(Records about rendered figures)
START

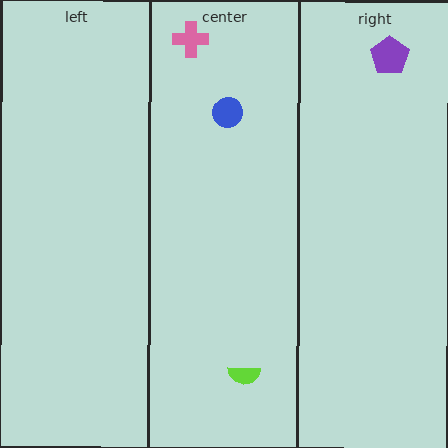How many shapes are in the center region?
3.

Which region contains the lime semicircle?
The center region.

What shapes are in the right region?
The purple pentagon.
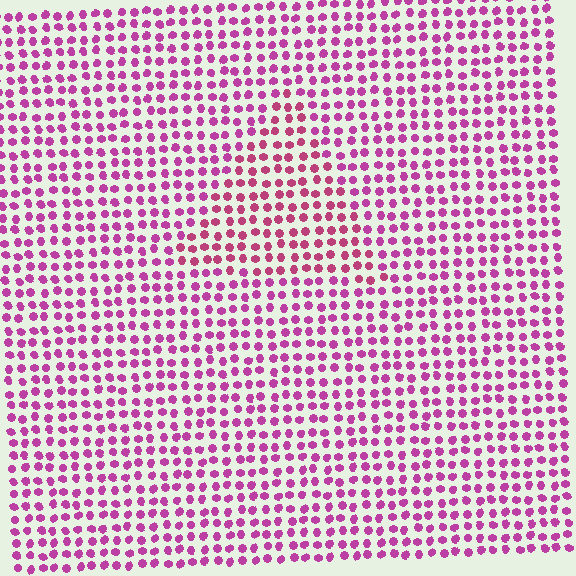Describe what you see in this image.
The image is filled with small magenta elements in a uniform arrangement. A triangle-shaped region is visible where the elements are tinted to a slightly different hue, forming a subtle color boundary.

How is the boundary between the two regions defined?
The boundary is defined purely by a slight shift in hue (about 21 degrees). Spacing, size, and orientation are identical on both sides.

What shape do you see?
I see a triangle.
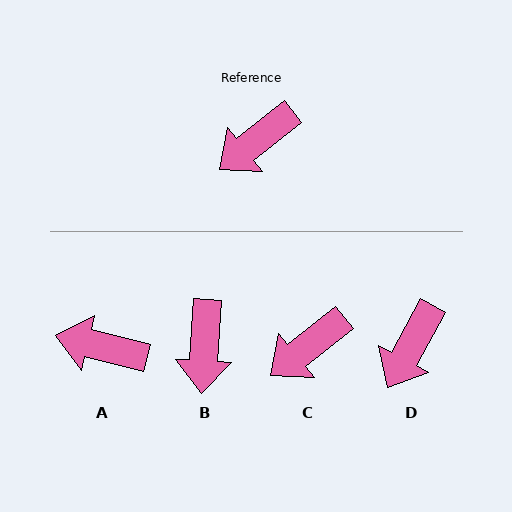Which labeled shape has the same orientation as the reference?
C.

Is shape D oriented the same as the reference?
No, it is off by about 23 degrees.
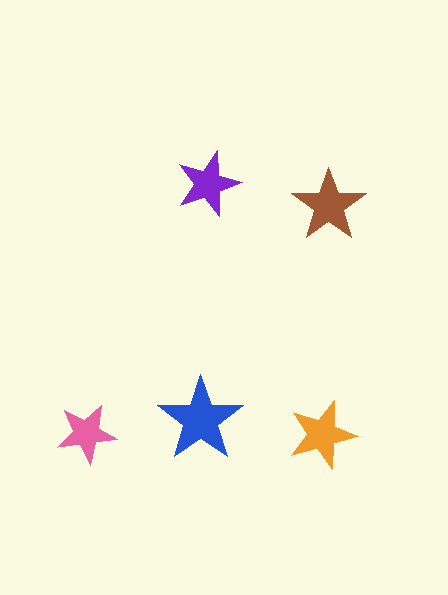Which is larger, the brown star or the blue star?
The blue one.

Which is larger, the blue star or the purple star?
The blue one.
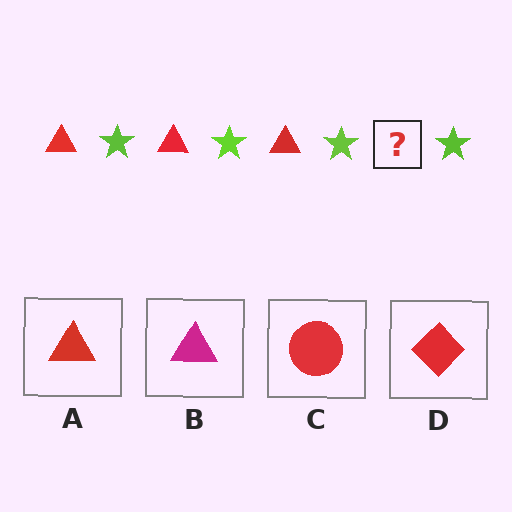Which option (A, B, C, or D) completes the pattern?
A.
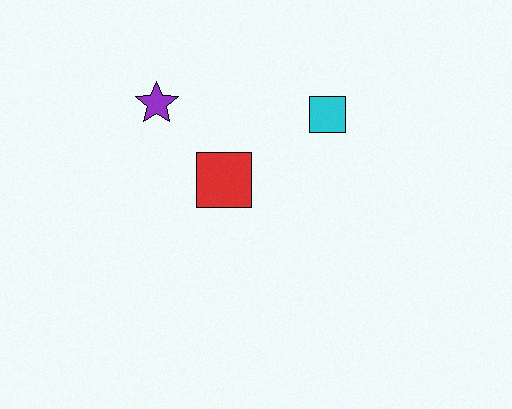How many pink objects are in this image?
There are no pink objects.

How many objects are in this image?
There are 3 objects.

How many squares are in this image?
There are 2 squares.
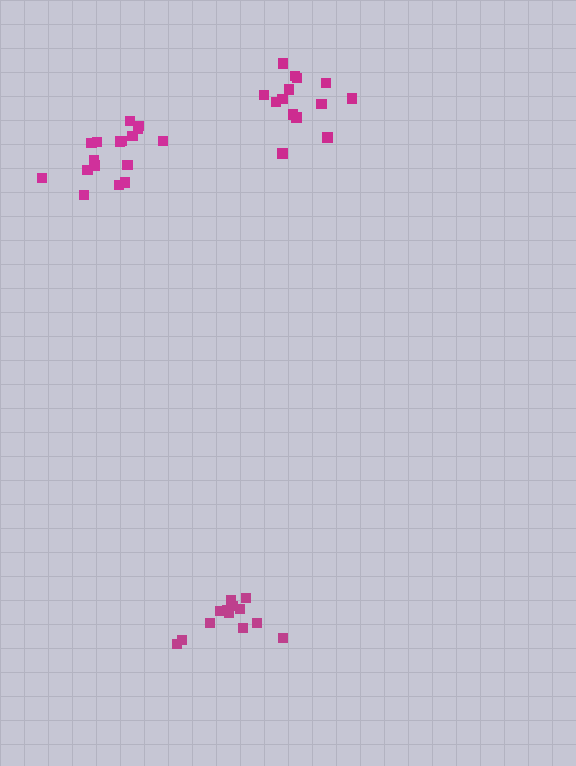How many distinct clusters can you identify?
There are 3 distinct clusters.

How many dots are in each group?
Group 1: 13 dots, Group 2: 17 dots, Group 3: 14 dots (44 total).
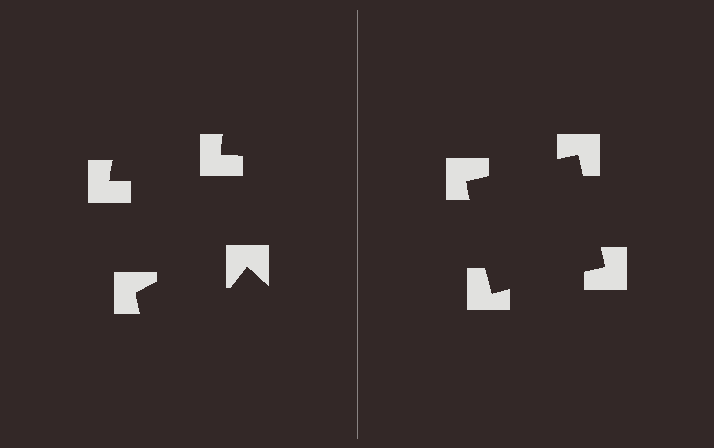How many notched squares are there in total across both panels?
8 — 4 on each side.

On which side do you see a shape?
An illusory square appears on the right side. On the left side the wedge cuts are rotated, so no coherent shape forms.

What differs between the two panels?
The notched squares are positioned identically on both sides; only the wedge orientations differ. On the right they align to a square; on the left they are misaligned.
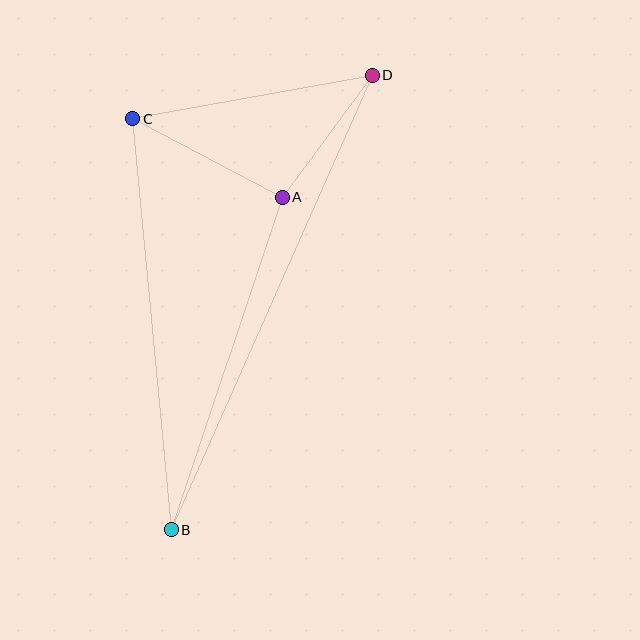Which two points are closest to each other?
Points A and D are closest to each other.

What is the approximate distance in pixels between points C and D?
The distance between C and D is approximately 244 pixels.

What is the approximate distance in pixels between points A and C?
The distance between A and C is approximately 169 pixels.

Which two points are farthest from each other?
Points B and D are farthest from each other.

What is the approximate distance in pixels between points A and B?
The distance between A and B is approximately 351 pixels.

END

* **Your instructions**
Retype exactly the lines above, starting at the line containing "Which two points are closest to each other?" and ending with the last line, both included; leave out the pictures.

* **Complete answer**
Which two points are closest to each other?
Points A and D are closest to each other.

What is the approximate distance in pixels between points C and D?
The distance between C and D is approximately 244 pixels.

What is the approximate distance in pixels between points A and C?
The distance between A and C is approximately 169 pixels.

Which two points are farthest from each other?
Points B and D are farthest from each other.

What is the approximate distance in pixels between points A and B?
The distance between A and B is approximately 351 pixels.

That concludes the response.